Output exactly the lines from the line containing "What is at row 1, column 3?" through the line containing "What differs between the two panels?", inclusive, and omit any pictures.

▸ **Provided records**
******

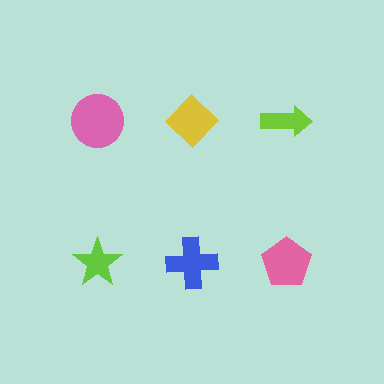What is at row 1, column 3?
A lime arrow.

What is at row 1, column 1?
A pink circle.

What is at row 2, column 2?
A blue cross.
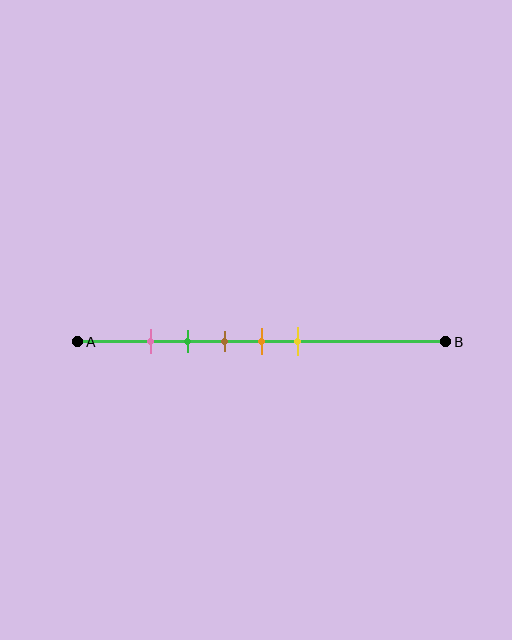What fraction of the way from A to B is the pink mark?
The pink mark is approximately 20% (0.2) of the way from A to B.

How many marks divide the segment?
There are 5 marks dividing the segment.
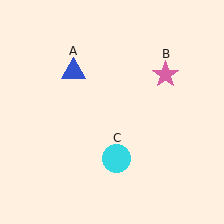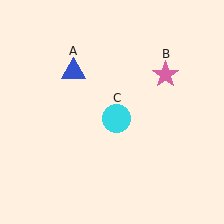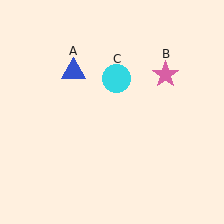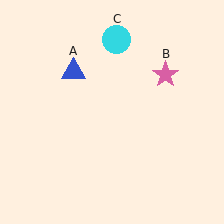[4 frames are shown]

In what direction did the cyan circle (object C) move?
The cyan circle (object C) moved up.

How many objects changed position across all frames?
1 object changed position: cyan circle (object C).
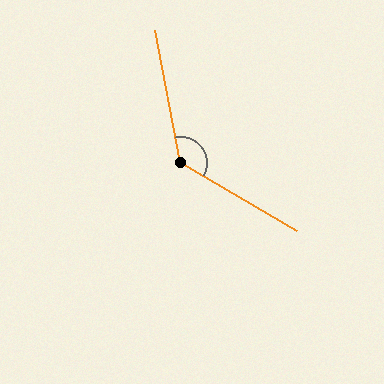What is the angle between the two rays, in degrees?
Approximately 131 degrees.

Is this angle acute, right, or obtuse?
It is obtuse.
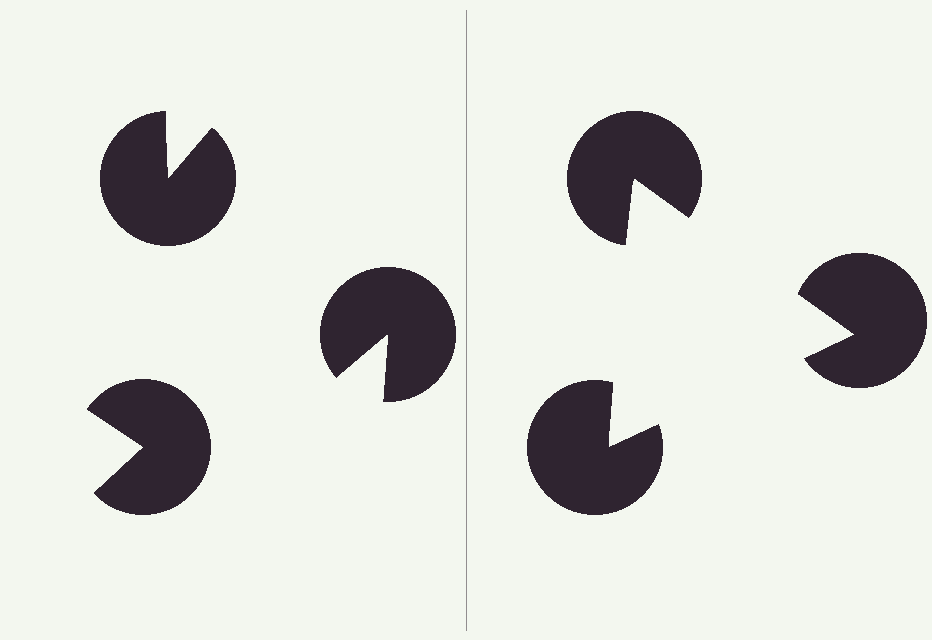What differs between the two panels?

******

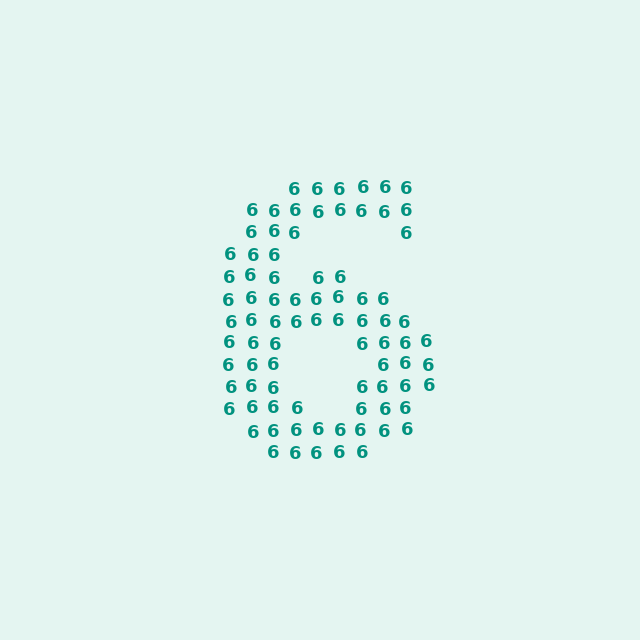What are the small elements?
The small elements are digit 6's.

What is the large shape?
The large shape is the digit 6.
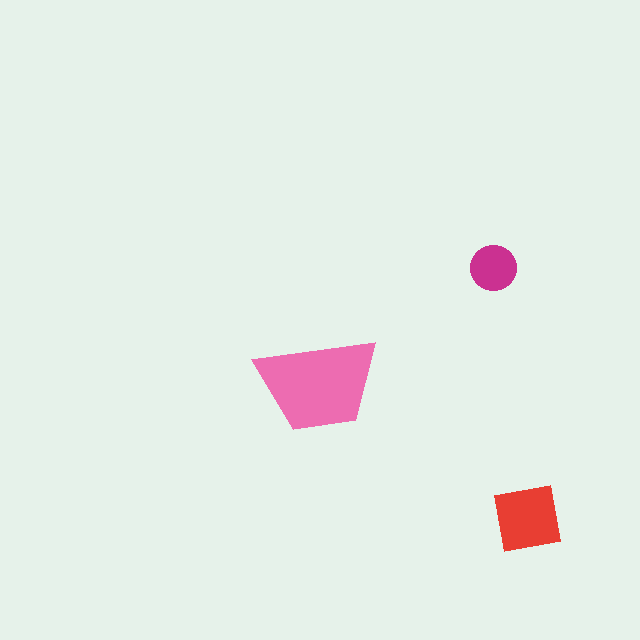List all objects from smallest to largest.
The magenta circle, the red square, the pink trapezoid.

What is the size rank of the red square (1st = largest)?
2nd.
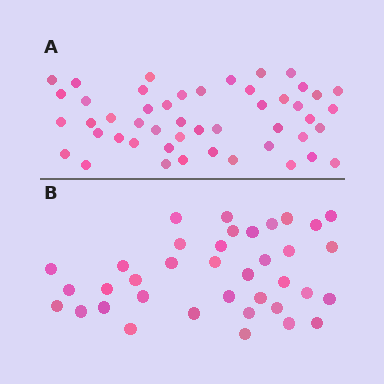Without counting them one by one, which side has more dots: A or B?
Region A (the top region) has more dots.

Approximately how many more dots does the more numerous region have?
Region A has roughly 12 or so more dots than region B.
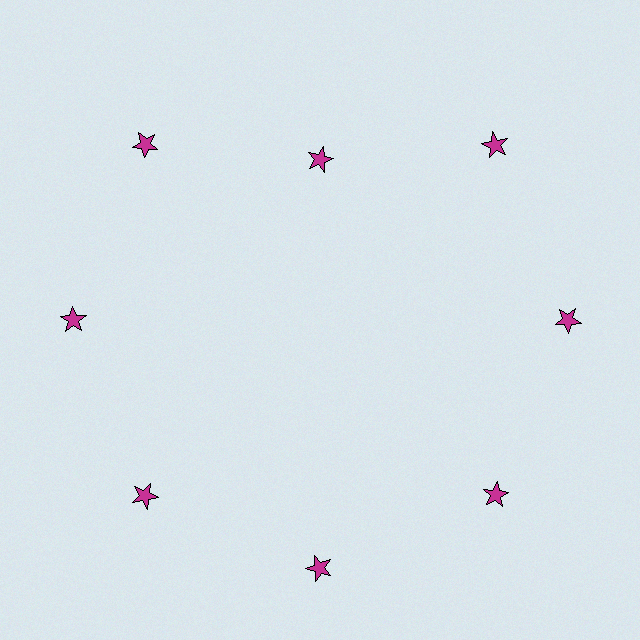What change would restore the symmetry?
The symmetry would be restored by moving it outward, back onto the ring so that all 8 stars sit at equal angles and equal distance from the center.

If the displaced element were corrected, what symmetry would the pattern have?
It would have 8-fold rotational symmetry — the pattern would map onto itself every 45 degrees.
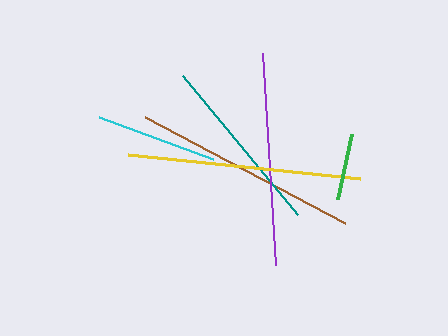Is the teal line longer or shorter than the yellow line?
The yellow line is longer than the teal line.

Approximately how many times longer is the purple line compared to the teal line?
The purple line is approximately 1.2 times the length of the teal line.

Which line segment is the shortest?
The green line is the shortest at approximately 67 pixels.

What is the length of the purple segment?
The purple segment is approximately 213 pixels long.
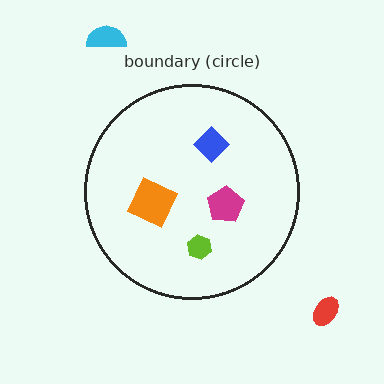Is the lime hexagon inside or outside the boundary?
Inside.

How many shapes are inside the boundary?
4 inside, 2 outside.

******

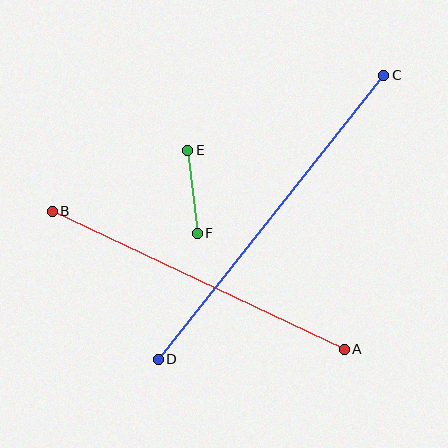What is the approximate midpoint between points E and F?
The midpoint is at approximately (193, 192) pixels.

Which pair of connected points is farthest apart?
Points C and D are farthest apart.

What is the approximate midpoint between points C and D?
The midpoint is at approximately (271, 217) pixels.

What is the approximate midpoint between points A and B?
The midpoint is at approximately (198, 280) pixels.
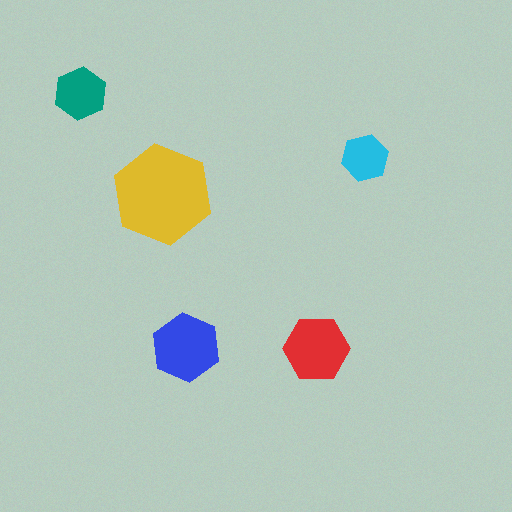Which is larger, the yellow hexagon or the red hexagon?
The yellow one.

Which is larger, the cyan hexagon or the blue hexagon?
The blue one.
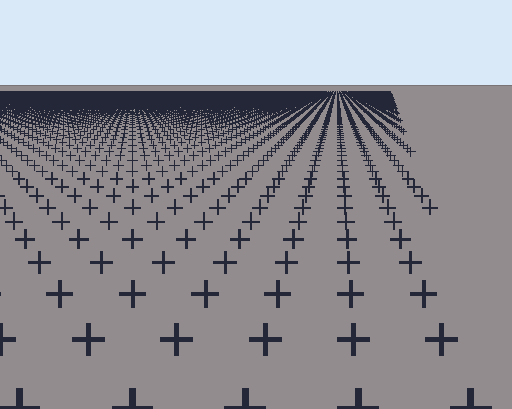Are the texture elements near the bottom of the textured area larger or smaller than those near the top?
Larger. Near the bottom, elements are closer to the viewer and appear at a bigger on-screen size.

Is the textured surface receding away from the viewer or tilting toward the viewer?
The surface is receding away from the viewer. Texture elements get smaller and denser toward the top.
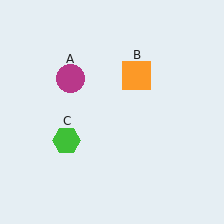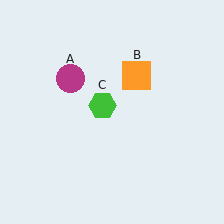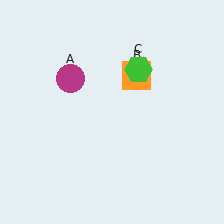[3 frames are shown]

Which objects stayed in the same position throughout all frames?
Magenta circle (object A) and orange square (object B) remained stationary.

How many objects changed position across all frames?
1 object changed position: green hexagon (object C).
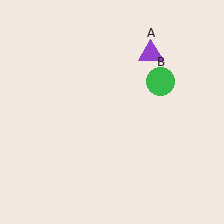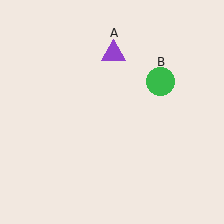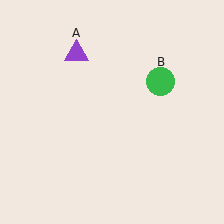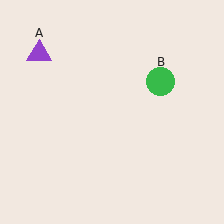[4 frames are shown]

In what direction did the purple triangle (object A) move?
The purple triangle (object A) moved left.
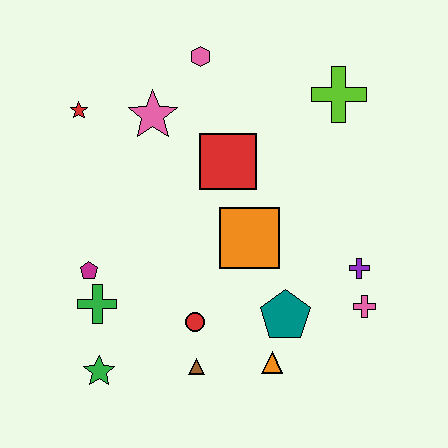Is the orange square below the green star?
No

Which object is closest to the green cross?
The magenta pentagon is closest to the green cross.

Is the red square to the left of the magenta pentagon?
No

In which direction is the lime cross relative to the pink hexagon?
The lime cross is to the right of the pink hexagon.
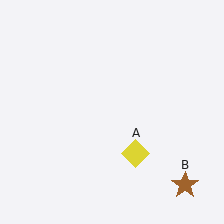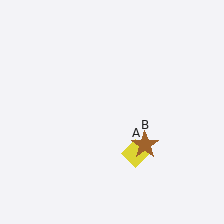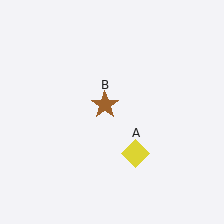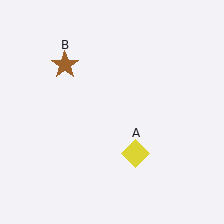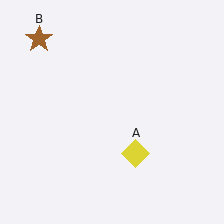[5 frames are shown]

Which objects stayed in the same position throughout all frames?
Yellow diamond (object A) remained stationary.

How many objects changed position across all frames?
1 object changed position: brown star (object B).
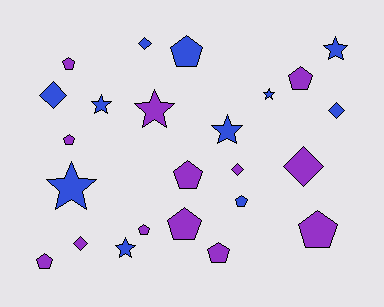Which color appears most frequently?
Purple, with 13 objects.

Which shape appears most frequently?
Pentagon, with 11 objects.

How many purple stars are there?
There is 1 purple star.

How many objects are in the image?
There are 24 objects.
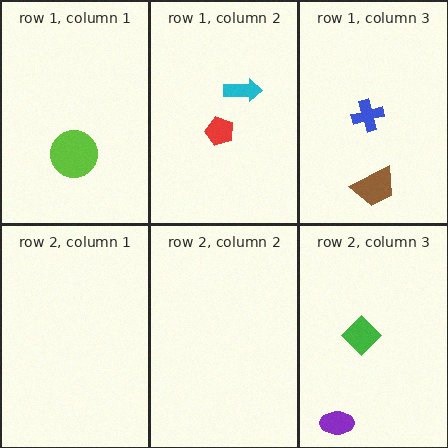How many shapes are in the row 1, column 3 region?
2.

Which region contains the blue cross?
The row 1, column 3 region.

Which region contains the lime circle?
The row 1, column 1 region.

******

▸ **Solved problem**
What is at row 1, column 3?
A lime arrow.

What is at row 1, column 1?
A pink circle.

What is at row 2, column 2?
A blue cross.
What fraction of the way from A to B is the pink mark?
The pink mark is approximately 20% (0.2) of the way from A to B.

How many marks divide the segment?
There are 5 marks dividing the segment.
[4 frames are shown]

In what direction did the cyan circle (object C) move?
The cyan circle (object C) moved up.

How many objects changed position across all frames?
1 object changed position: cyan circle (object C).
What is the angle between the two rays, in degrees?
Approximately 131 degrees.

Is this angle acute, right, or obtuse?
It is obtuse.
What differs between the two panels?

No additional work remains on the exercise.